Outline labeling rows
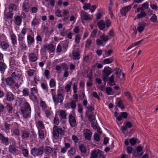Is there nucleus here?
Masks as SVG:
<instances>
[{
    "mask_svg": "<svg viewBox=\"0 0 158 158\" xmlns=\"http://www.w3.org/2000/svg\"><path fill=\"white\" fill-rule=\"evenodd\" d=\"M62 89L59 88L57 89V94H56V89H52L51 90V92L52 97V99L54 102L57 104L59 103H62L64 100V98Z\"/></svg>",
    "mask_w": 158,
    "mask_h": 158,
    "instance_id": "f257e3e1",
    "label": "nucleus"
},
{
    "mask_svg": "<svg viewBox=\"0 0 158 158\" xmlns=\"http://www.w3.org/2000/svg\"><path fill=\"white\" fill-rule=\"evenodd\" d=\"M27 29L25 28H23L20 34L17 35L18 36V40L19 44V47L21 48L22 50H26L27 46L24 41L25 35L26 34Z\"/></svg>",
    "mask_w": 158,
    "mask_h": 158,
    "instance_id": "f03ea898",
    "label": "nucleus"
},
{
    "mask_svg": "<svg viewBox=\"0 0 158 158\" xmlns=\"http://www.w3.org/2000/svg\"><path fill=\"white\" fill-rule=\"evenodd\" d=\"M22 115L25 118H27L31 116V109L29 103L25 102L23 104L21 109Z\"/></svg>",
    "mask_w": 158,
    "mask_h": 158,
    "instance_id": "7ed1b4c3",
    "label": "nucleus"
},
{
    "mask_svg": "<svg viewBox=\"0 0 158 158\" xmlns=\"http://www.w3.org/2000/svg\"><path fill=\"white\" fill-rule=\"evenodd\" d=\"M52 135L54 138L58 139L64 135L65 131L62 129L60 126L54 125L53 128Z\"/></svg>",
    "mask_w": 158,
    "mask_h": 158,
    "instance_id": "20e7f679",
    "label": "nucleus"
},
{
    "mask_svg": "<svg viewBox=\"0 0 158 158\" xmlns=\"http://www.w3.org/2000/svg\"><path fill=\"white\" fill-rule=\"evenodd\" d=\"M43 146H41L38 148L34 147L31 148V153L34 157L42 155L43 153Z\"/></svg>",
    "mask_w": 158,
    "mask_h": 158,
    "instance_id": "39448f33",
    "label": "nucleus"
},
{
    "mask_svg": "<svg viewBox=\"0 0 158 158\" xmlns=\"http://www.w3.org/2000/svg\"><path fill=\"white\" fill-rule=\"evenodd\" d=\"M102 152L99 149L93 150L91 152V156L89 158H100L102 156Z\"/></svg>",
    "mask_w": 158,
    "mask_h": 158,
    "instance_id": "423d86ee",
    "label": "nucleus"
},
{
    "mask_svg": "<svg viewBox=\"0 0 158 158\" xmlns=\"http://www.w3.org/2000/svg\"><path fill=\"white\" fill-rule=\"evenodd\" d=\"M1 80L2 82L5 81L6 84L9 86H12L15 83V81L11 77H9L6 78L4 77L1 78Z\"/></svg>",
    "mask_w": 158,
    "mask_h": 158,
    "instance_id": "0eeeda50",
    "label": "nucleus"
},
{
    "mask_svg": "<svg viewBox=\"0 0 158 158\" xmlns=\"http://www.w3.org/2000/svg\"><path fill=\"white\" fill-rule=\"evenodd\" d=\"M81 17L82 20V23L84 22L83 20L90 21L92 19V17L90 16L86 12L83 10H82L81 12Z\"/></svg>",
    "mask_w": 158,
    "mask_h": 158,
    "instance_id": "6e6552de",
    "label": "nucleus"
},
{
    "mask_svg": "<svg viewBox=\"0 0 158 158\" xmlns=\"http://www.w3.org/2000/svg\"><path fill=\"white\" fill-rule=\"evenodd\" d=\"M5 98L4 101H7L10 102H12L15 99V96L11 92L7 91Z\"/></svg>",
    "mask_w": 158,
    "mask_h": 158,
    "instance_id": "1a4fd4ad",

Written exercise: Change "instance_id" to "object_id" in the stretch from the start of the rows through the line containing "29L25 28H23L20 34L17", and give that stretch back with nothing else altered. Leave the pictures out.

Answer to this task:
Is there nucleus here?
Masks as SVG:
<instances>
[{
    "mask_svg": "<svg viewBox=\"0 0 158 158\" xmlns=\"http://www.w3.org/2000/svg\"><path fill=\"white\" fill-rule=\"evenodd\" d=\"M62 89L59 88L57 89V94H56V89H52L51 90V92L52 97V99L54 102L57 104L59 103H62L64 100V98Z\"/></svg>",
    "mask_w": 158,
    "mask_h": 158,
    "object_id": "f257e3e1",
    "label": "nucleus"
},
{
    "mask_svg": "<svg viewBox=\"0 0 158 158\" xmlns=\"http://www.w3.org/2000/svg\"><path fill=\"white\" fill-rule=\"evenodd\" d=\"M27 29L25 28H23L20 34L17 35L18 36V40L19 44V47L21 48L22 50H26L27 46L24 41L25 35L26 34Z\"/></svg>",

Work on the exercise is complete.